Omit all pictures, then retype exactly the lines from the one that contains "Which shape is located nearest to pixel coordinates (410, 164)?" through the end of the listing.

** Start INPUT MATERIAL **

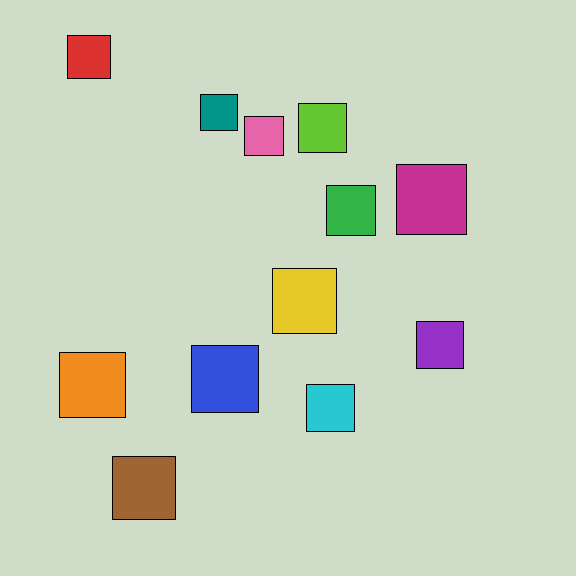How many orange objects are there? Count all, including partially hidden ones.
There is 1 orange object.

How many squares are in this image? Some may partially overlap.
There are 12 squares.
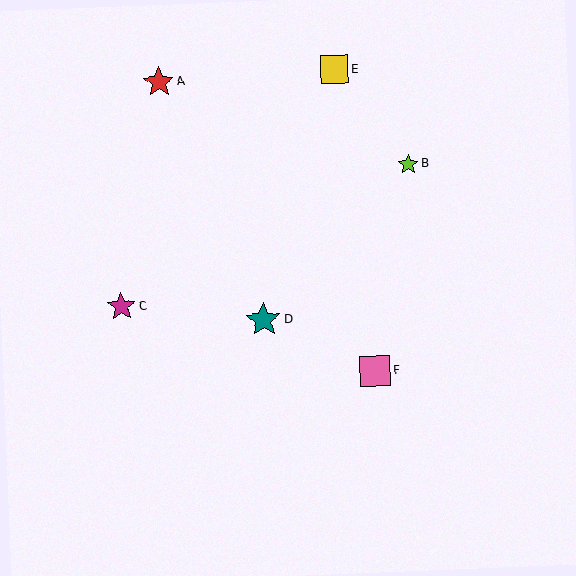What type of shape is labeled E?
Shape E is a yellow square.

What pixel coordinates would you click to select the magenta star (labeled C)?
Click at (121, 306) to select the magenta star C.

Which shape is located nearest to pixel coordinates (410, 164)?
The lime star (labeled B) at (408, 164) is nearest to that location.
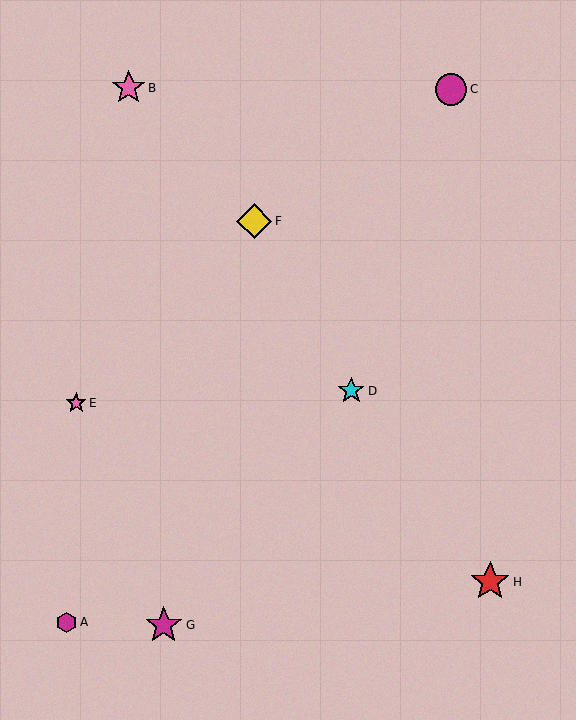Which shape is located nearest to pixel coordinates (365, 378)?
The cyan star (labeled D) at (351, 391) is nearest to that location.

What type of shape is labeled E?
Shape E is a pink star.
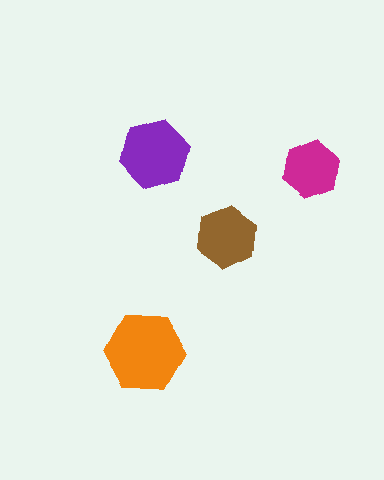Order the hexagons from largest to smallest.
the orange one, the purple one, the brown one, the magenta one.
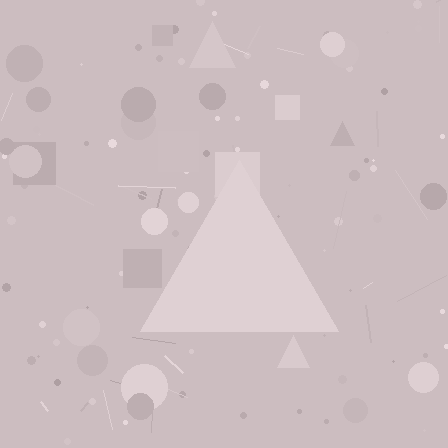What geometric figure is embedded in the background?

** End INPUT MATERIAL **

**RESULT:**
Which shape is located nearest to pixel coordinates (410, 164)?
The lime star (labeled B) at (408, 164) is nearest to that location.
Which shape is located nearest to pixel coordinates (365, 378)?
The cyan star (labeled D) at (351, 391) is nearest to that location.

What type of shape is labeled E?
Shape E is a pink star.
Order the hexagons from largest to smallest.
the orange one, the purple one, the brown one, the magenta one.
What geometric figure is embedded in the background?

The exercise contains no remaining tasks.